** Exercise prompt **
Among the lines of the listing below, retype exactly those from the one containing "In which direction is the teal hexagon" through the one containing "Is the teal square above the green circle?", both included. Do not include pictures.

----

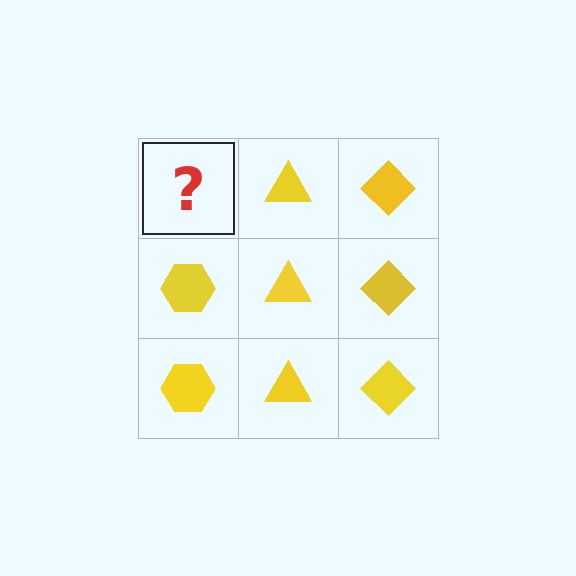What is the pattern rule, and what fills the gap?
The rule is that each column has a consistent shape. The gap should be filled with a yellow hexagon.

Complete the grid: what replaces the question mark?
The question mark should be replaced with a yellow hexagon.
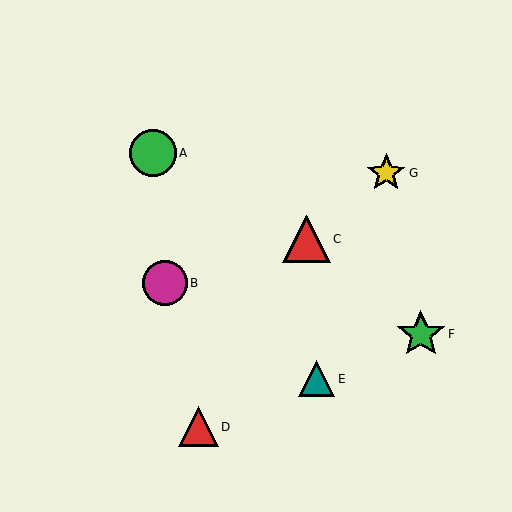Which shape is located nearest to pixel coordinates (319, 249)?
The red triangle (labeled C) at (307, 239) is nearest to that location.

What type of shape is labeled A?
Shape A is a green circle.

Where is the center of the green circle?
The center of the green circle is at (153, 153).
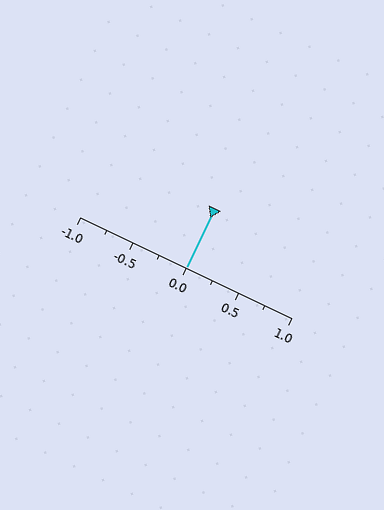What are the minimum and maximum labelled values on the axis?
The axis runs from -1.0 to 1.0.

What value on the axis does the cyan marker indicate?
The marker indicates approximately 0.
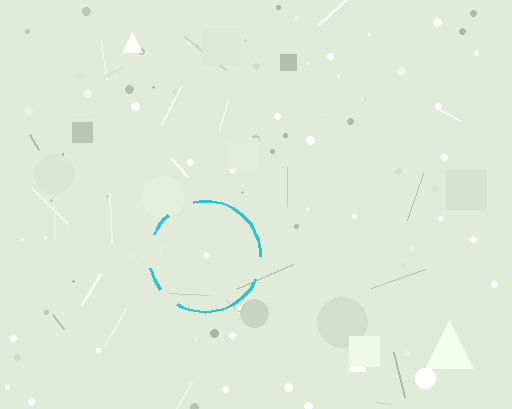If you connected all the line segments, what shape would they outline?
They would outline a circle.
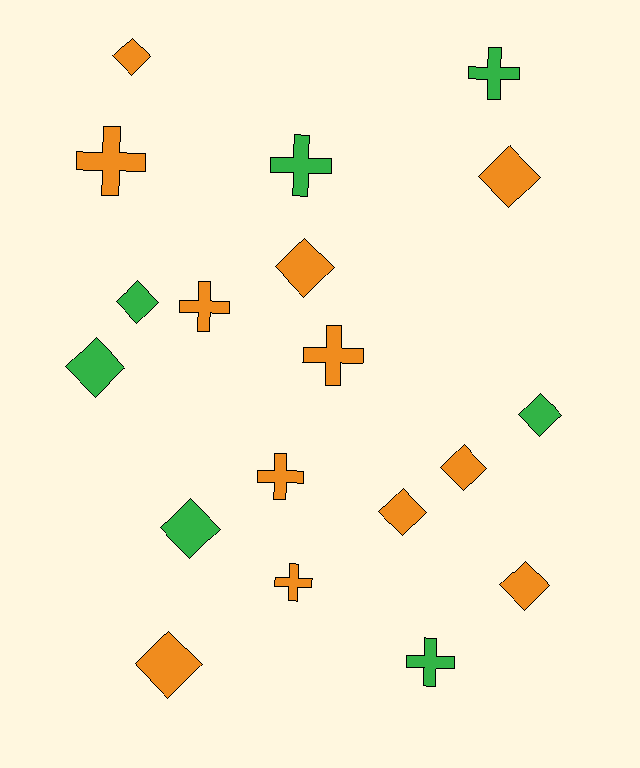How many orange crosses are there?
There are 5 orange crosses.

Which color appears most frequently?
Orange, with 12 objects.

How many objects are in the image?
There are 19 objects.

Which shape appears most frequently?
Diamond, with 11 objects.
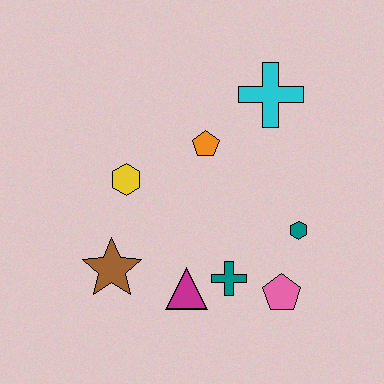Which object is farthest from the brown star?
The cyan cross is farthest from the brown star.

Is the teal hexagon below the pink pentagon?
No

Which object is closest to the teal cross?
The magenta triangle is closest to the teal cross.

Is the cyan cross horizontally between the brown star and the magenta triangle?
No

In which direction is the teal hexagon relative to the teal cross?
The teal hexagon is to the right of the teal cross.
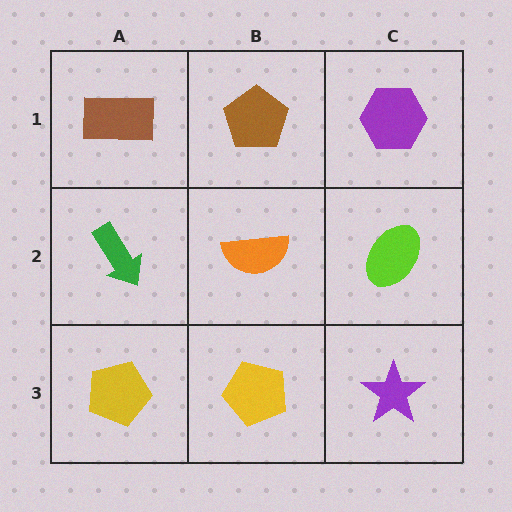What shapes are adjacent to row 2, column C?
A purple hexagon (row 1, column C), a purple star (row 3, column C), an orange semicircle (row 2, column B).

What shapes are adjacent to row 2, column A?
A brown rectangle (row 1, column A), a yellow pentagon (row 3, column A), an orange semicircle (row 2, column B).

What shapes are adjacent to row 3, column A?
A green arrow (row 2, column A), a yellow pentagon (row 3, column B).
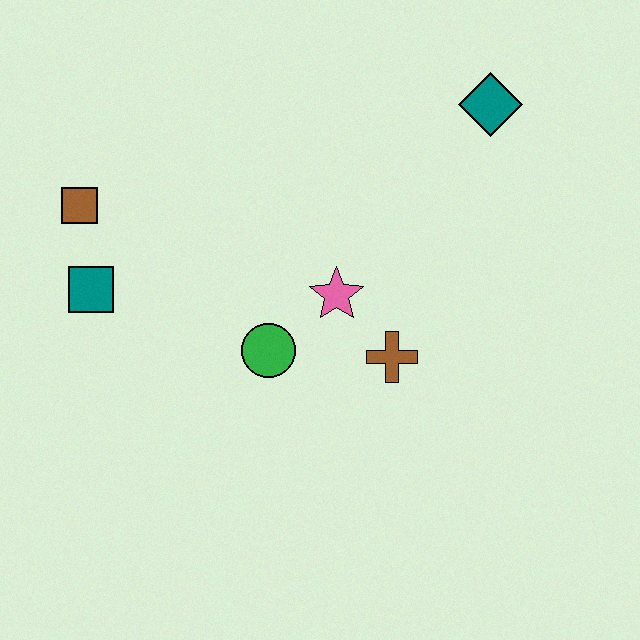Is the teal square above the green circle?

----

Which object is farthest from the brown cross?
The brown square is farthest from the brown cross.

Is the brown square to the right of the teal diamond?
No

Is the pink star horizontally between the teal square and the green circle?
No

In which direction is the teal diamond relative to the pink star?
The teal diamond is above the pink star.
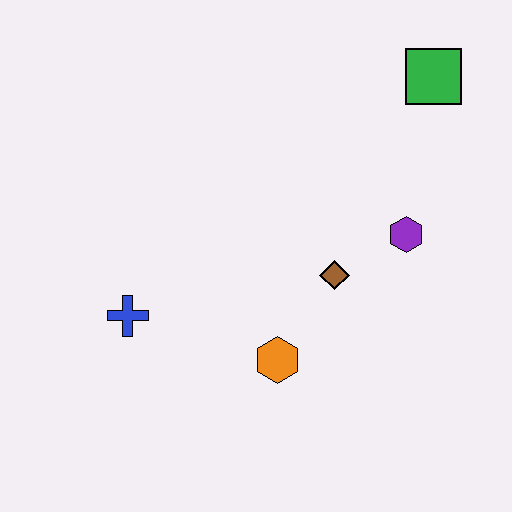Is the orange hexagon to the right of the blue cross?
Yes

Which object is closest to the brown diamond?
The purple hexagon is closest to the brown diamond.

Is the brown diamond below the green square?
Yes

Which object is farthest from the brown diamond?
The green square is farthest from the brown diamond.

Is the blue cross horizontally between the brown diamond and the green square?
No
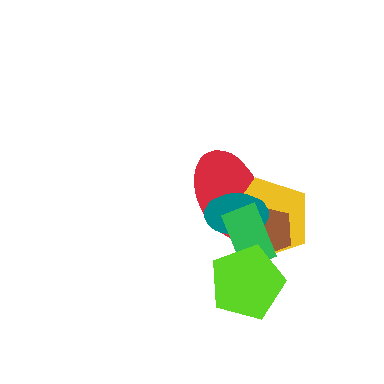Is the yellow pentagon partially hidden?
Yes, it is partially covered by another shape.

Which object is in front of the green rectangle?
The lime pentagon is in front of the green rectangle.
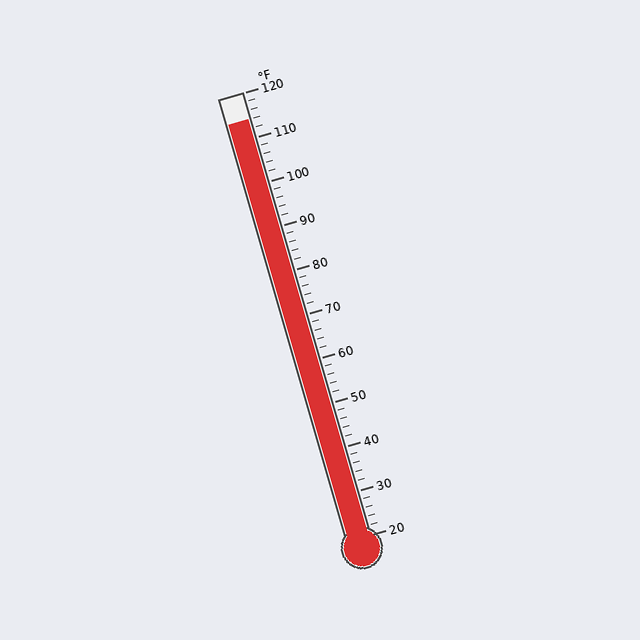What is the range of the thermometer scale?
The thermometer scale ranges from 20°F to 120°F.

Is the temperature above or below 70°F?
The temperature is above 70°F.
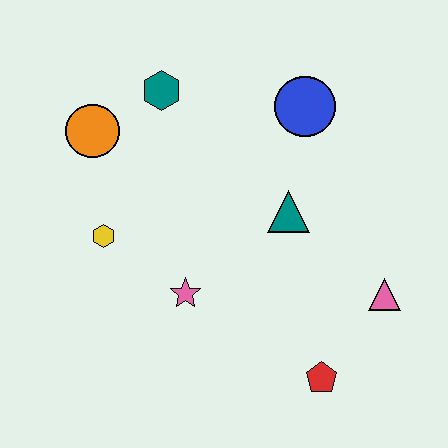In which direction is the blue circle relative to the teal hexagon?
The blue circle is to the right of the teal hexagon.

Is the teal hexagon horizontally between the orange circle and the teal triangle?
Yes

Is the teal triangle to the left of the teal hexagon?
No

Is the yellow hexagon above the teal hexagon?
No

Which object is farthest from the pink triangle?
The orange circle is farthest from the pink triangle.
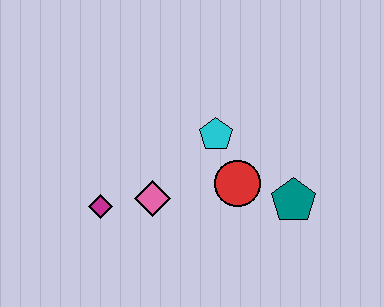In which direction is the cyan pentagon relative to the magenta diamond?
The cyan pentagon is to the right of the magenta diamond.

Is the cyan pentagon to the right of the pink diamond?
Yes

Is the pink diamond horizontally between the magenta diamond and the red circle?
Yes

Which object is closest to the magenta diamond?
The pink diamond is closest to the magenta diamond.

----

** Final result **
In which direction is the teal hexagon relative to the teal cross?
The teal hexagon is to the right of the teal cross.
What shapes are adjacent to row 2, column C?
A purple hexagon (row 1, column C), a purple star (row 3, column C), an orange semicircle (row 2, column B).

What shapes are adjacent to row 2, column A?
A brown rectangle (row 1, column A), a yellow pentagon (row 3, column A), an orange semicircle (row 2, column B).

What shapes are adjacent to row 3, column A?
A green arrow (row 2, column A), a yellow pentagon (row 3, column B).
Is the teal square above the green circle?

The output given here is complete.